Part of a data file

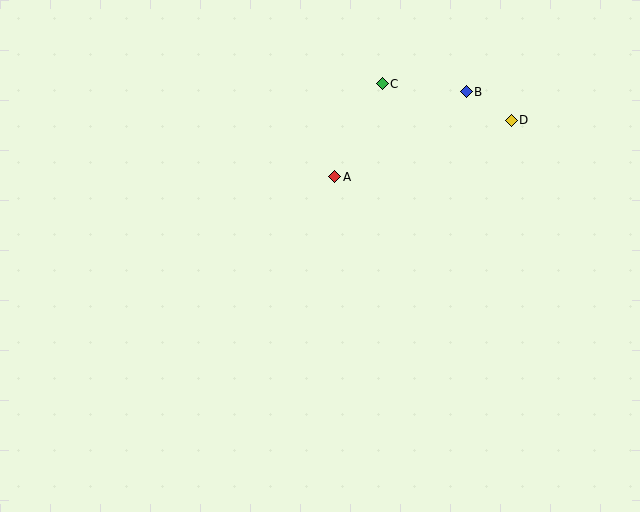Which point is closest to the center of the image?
Point A at (335, 177) is closest to the center.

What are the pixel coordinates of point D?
Point D is at (511, 120).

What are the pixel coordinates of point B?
Point B is at (466, 92).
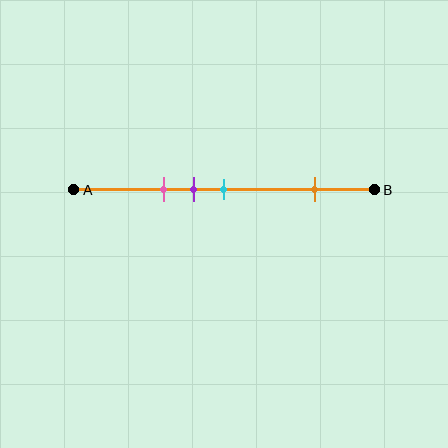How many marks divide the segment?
There are 4 marks dividing the segment.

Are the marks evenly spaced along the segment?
No, the marks are not evenly spaced.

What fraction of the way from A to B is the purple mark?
The purple mark is approximately 40% (0.4) of the way from A to B.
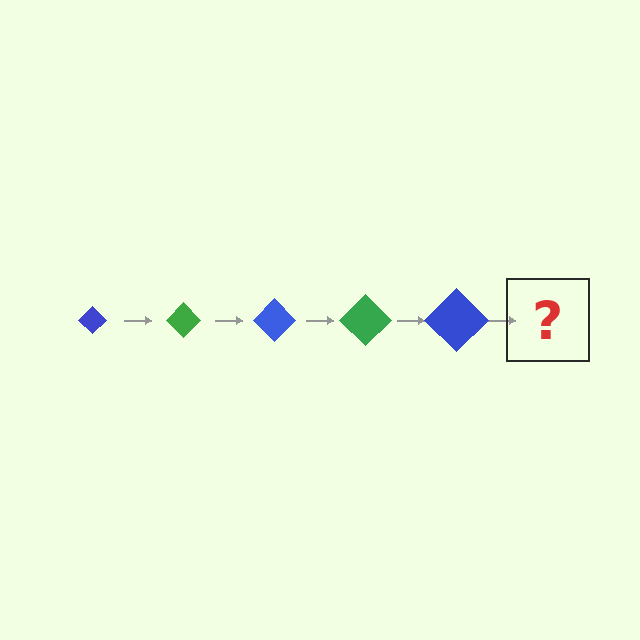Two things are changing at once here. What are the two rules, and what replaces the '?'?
The two rules are that the diamond grows larger each step and the color cycles through blue and green. The '?' should be a green diamond, larger than the previous one.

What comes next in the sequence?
The next element should be a green diamond, larger than the previous one.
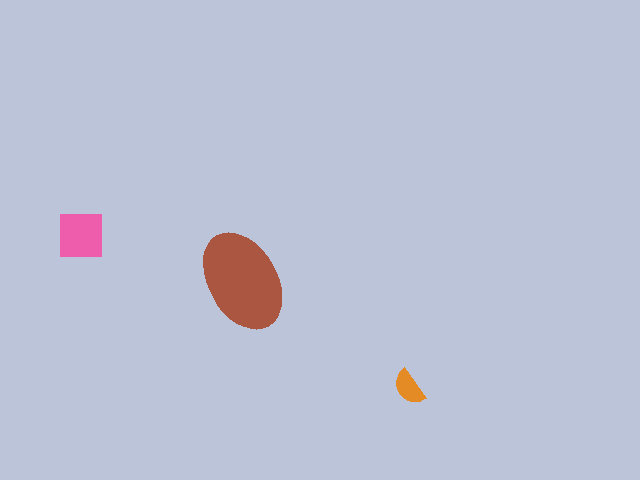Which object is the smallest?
The orange semicircle.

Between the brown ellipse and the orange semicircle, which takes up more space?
The brown ellipse.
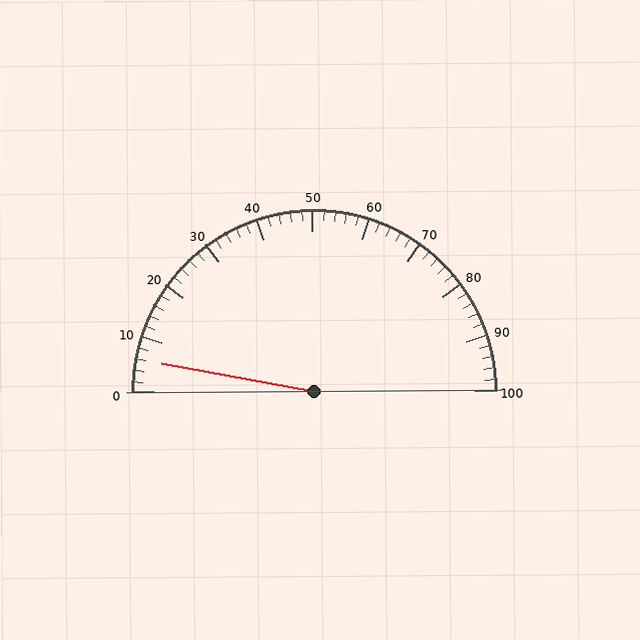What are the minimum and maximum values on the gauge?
The gauge ranges from 0 to 100.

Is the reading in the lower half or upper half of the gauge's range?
The reading is in the lower half of the range (0 to 100).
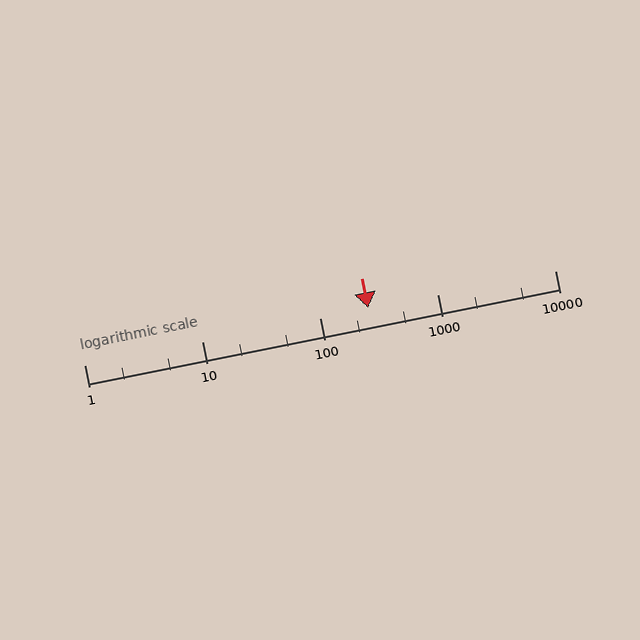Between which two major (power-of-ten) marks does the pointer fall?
The pointer is between 100 and 1000.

Directive
Every entry must be written out exactly, with all pictures left out.

Result for this exercise
Which point is closest to the center of the image?
Point A at (335, 177) is closest to the center.

What are the pixel coordinates of point D?
Point D is at (511, 120).

What are the pixel coordinates of point B?
Point B is at (466, 92).
How many marks divide the segment?
There are 4 marks dividing the segment.

Are the marks evenly spaced along the segment?
No, the marks are not evenly spaced.

What fraction of the way from A to B is the purple mark?
The purple mark is approximately 40% (0.4) of the way from A to B.
Two things are changing at once here. What are the two rules, and what replaces the '?'?
The two rules are that the diamond grows larger each step and the color cycles through blue and green. The '?' should be a green diamond, larger than the previous one.

What comes next in the sequence?
The next element should be a green diamond, larger than the previous one.
Which object is the smallest?
The orange semicircle.

Between the brown ellipse and the orange semicircle, which takes up more space?
The brown ellipse.
What are the minimum and maximum values on the gauge?
The gauge ranges from 0 to 100.

Is the reading in the lower half or upper half of the gauge's range?
The reading is in the lower half of the range (0 to 100).
Between which two major (power-of-ten) marks does the pointer fall?
The pointer is between 100 and 1000.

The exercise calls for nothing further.